## Work instructions
Copy exactly the block of lines between the one containing "the yellow mark?" and the one containing "[3 frames are shown]", inclusive.

## Data to process
** Begin **
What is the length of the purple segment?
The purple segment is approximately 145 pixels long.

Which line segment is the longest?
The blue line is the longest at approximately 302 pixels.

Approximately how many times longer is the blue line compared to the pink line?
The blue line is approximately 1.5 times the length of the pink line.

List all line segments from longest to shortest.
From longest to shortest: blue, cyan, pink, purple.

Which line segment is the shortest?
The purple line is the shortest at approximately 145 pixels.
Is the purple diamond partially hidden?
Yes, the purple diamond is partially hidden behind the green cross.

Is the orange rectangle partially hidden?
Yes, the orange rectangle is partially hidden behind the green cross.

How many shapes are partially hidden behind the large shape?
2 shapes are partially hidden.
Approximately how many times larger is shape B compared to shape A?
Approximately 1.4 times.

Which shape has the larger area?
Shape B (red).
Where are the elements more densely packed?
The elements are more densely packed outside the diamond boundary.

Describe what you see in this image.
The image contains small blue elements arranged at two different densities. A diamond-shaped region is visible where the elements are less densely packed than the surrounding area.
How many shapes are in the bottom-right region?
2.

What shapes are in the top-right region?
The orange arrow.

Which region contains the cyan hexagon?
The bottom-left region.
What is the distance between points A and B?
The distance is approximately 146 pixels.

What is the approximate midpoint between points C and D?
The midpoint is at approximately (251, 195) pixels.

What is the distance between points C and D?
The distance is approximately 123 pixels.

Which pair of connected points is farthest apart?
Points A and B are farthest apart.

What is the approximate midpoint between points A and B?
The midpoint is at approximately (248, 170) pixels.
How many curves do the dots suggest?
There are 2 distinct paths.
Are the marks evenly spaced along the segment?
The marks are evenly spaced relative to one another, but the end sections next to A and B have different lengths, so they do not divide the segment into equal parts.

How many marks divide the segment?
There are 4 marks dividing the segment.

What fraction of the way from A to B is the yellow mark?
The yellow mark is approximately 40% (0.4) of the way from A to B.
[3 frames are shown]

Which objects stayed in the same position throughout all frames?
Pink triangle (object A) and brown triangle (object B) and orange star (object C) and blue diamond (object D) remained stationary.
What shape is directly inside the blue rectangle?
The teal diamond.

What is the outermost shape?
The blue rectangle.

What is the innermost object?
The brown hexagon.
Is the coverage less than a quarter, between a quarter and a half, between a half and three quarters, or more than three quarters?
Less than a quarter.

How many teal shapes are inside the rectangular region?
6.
** End **
** Begin **
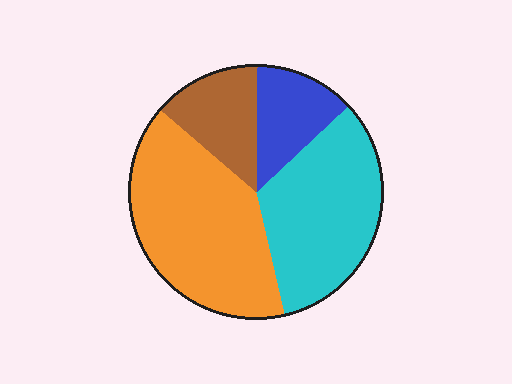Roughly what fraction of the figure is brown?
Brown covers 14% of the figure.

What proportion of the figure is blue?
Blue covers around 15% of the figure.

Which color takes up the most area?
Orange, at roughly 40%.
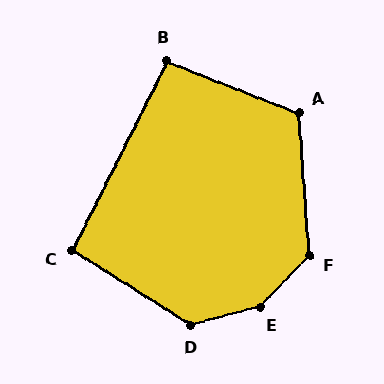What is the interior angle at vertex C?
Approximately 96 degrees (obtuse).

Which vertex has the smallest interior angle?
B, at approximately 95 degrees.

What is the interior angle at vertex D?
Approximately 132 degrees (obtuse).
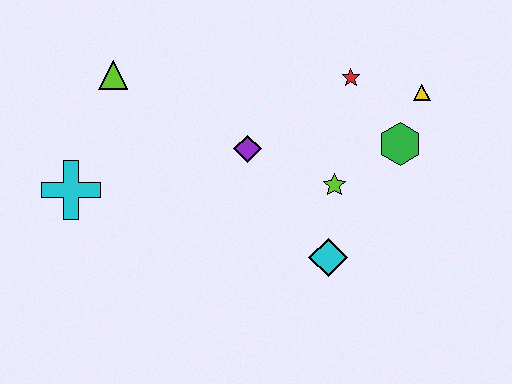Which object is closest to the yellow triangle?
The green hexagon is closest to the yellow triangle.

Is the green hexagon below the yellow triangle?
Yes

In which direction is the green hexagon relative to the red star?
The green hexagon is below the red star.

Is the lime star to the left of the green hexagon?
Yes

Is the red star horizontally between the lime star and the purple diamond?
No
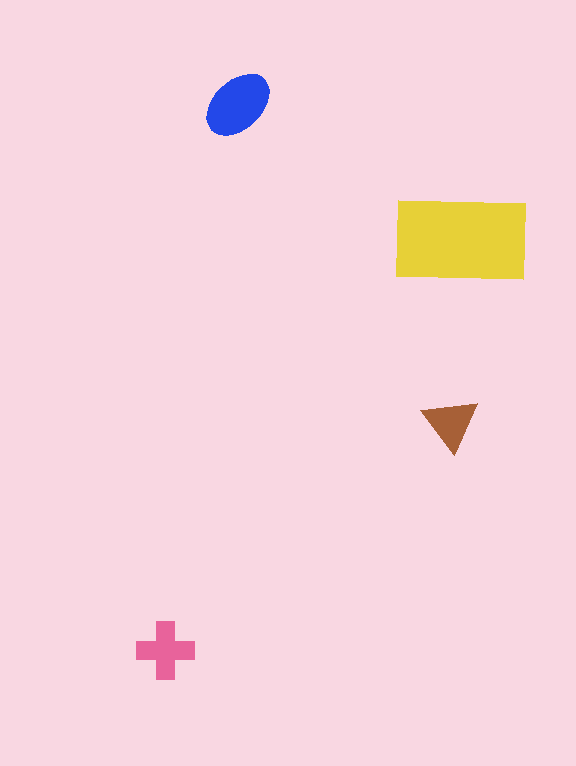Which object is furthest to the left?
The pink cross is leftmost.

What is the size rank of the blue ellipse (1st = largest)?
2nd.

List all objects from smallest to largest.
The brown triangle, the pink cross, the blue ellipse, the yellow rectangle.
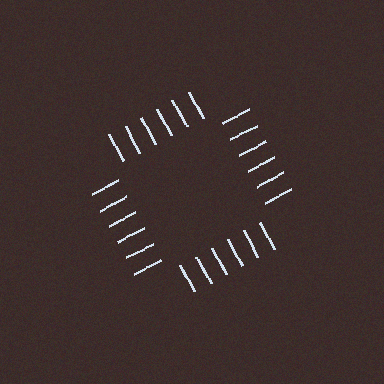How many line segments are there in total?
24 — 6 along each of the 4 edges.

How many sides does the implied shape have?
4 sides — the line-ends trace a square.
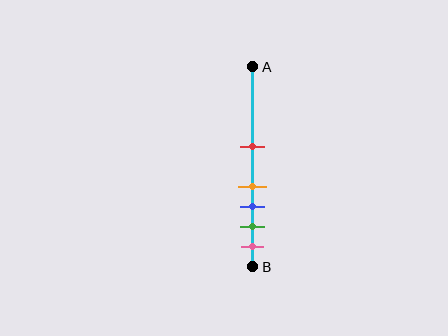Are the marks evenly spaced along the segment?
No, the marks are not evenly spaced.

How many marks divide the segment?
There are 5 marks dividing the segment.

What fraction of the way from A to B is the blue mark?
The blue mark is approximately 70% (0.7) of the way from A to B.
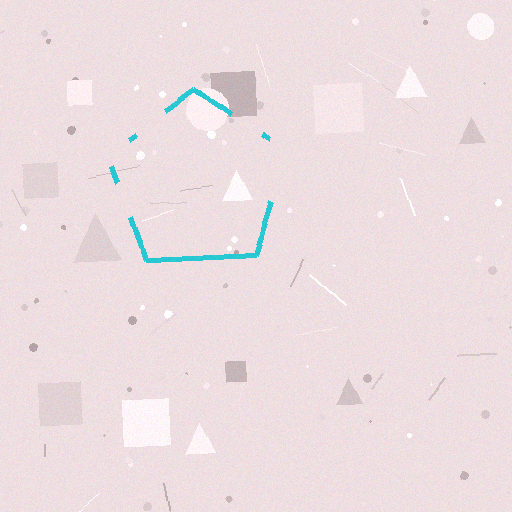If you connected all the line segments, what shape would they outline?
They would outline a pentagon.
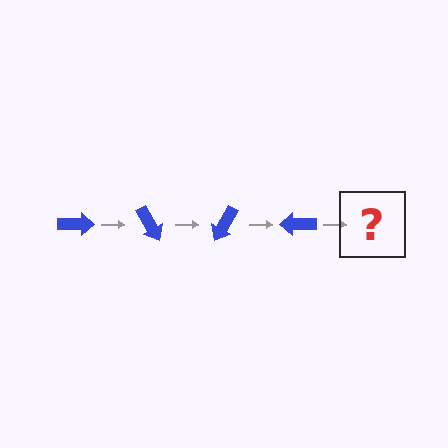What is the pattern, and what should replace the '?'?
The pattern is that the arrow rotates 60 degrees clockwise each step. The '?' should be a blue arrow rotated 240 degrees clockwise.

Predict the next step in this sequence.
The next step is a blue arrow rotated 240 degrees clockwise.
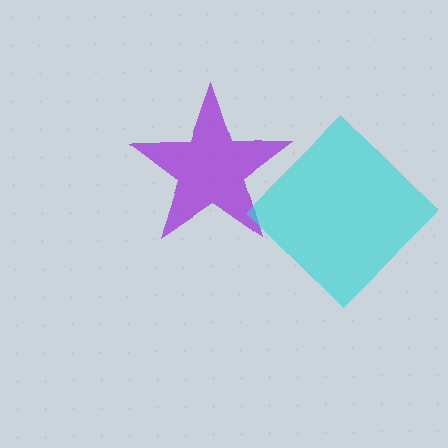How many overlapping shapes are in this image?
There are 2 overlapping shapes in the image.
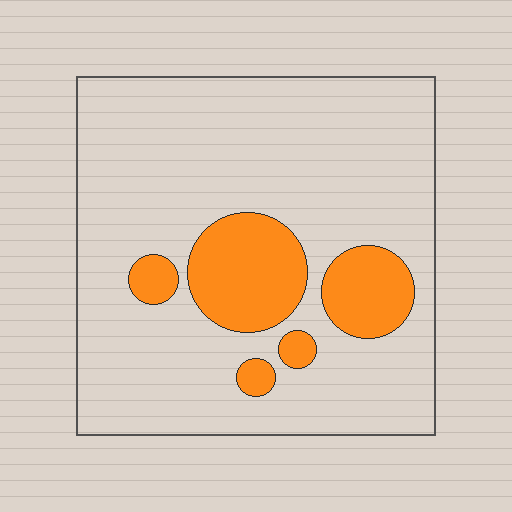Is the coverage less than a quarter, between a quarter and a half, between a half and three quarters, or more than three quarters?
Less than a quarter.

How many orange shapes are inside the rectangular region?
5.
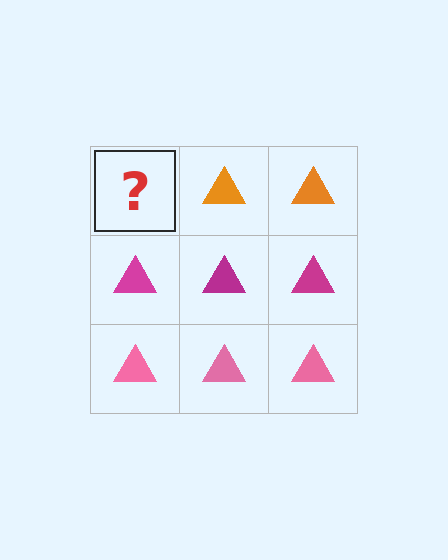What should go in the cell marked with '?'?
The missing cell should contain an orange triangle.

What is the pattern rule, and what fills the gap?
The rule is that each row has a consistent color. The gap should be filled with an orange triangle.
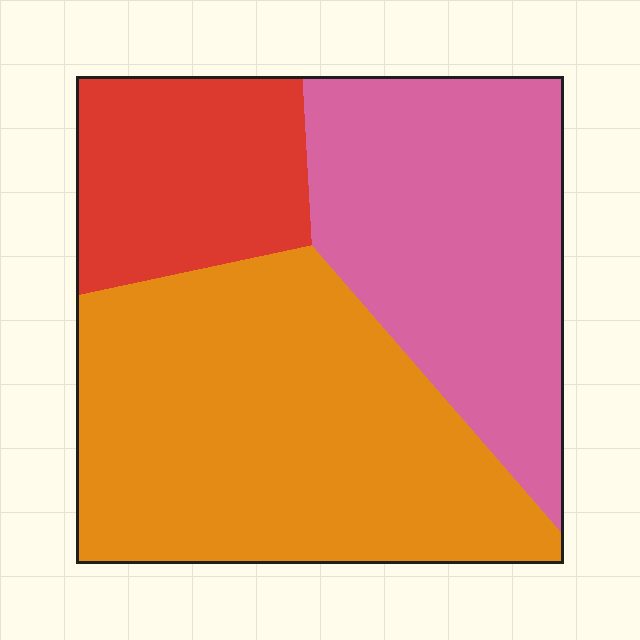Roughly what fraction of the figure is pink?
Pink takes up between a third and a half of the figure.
** End **
** Begin **
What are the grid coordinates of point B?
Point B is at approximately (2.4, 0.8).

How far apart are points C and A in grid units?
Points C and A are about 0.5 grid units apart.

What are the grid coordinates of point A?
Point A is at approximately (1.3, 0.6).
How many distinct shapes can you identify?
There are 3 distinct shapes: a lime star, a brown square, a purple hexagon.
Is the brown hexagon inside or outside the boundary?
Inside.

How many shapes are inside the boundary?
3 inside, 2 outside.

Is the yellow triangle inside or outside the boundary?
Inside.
** End **
## Written response
What fraction of the way from A to B is the yellow mark?
The yellow mark is approximately 40% (0.4) of the way from A to B.
[3 frames are shown]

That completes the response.